── GIVEN ENTRIES
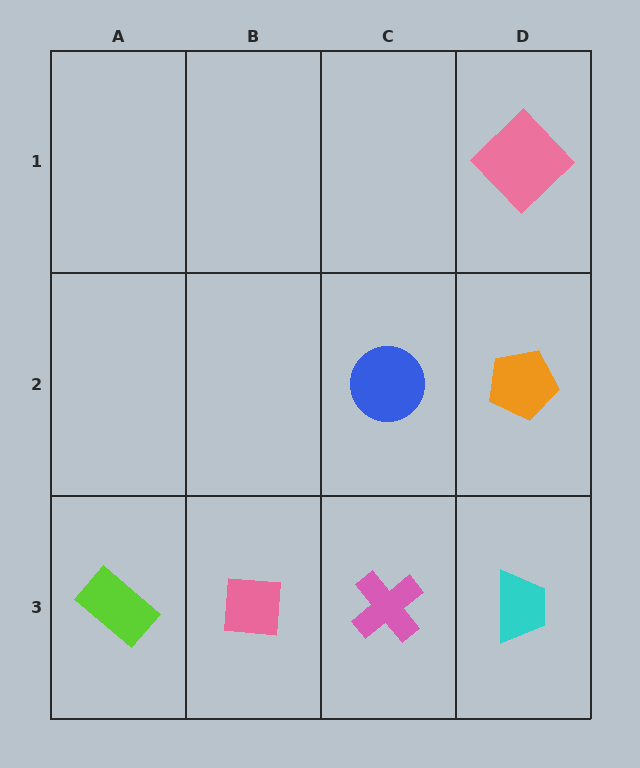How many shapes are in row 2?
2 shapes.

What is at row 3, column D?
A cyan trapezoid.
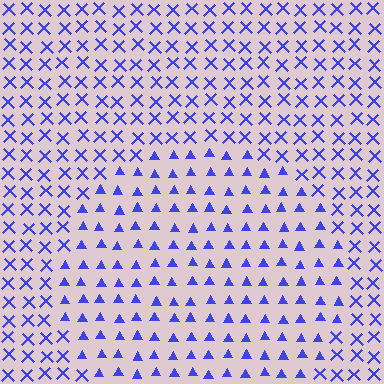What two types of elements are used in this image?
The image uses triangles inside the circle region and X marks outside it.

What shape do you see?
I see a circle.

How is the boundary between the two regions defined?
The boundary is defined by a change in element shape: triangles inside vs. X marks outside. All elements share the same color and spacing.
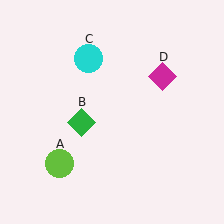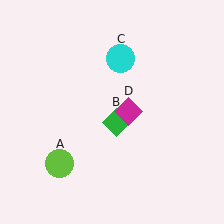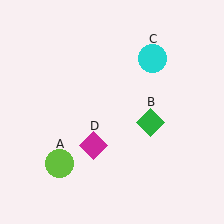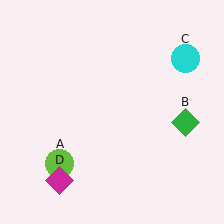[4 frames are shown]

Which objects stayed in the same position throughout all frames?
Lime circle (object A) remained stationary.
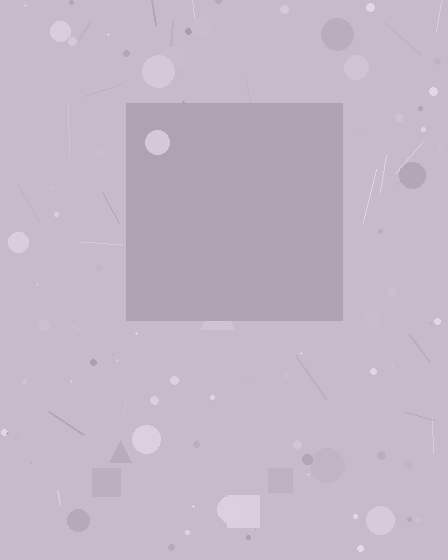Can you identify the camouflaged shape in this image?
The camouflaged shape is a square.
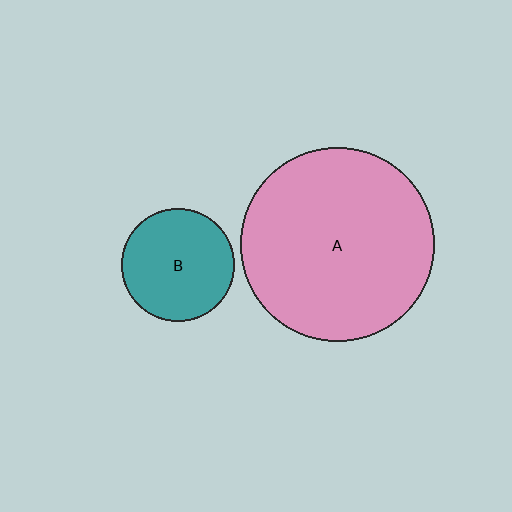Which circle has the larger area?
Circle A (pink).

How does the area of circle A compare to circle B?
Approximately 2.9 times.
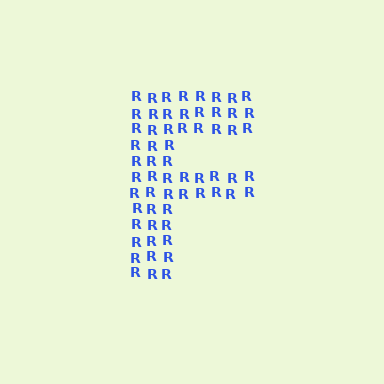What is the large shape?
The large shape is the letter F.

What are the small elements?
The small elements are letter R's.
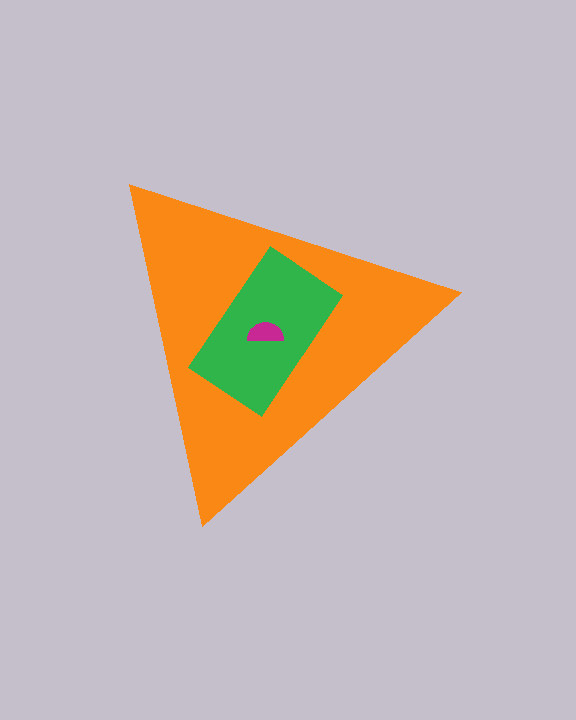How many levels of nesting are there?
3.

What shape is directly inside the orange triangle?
────
_TASK GOAL_
Do not include pictures. Copy only the lines running from the line with "Can you identify" through the last line of the records, exactly as they appear.

_REPLY TO THE TASK_
Can you identify the camouflaged shape in this image?
The camouflaged shape is a square.
Which circle has the larger area?
Circle A (pink).

How does the area of circle A compare to circle B?
Approximately 2.9 times.
What is the large shape?
The large shape is the letter F.

What are the small elements?
The small elements are letter R's.
How many levels of nesting are there?
3.

What shape is directly inside the orange triangle?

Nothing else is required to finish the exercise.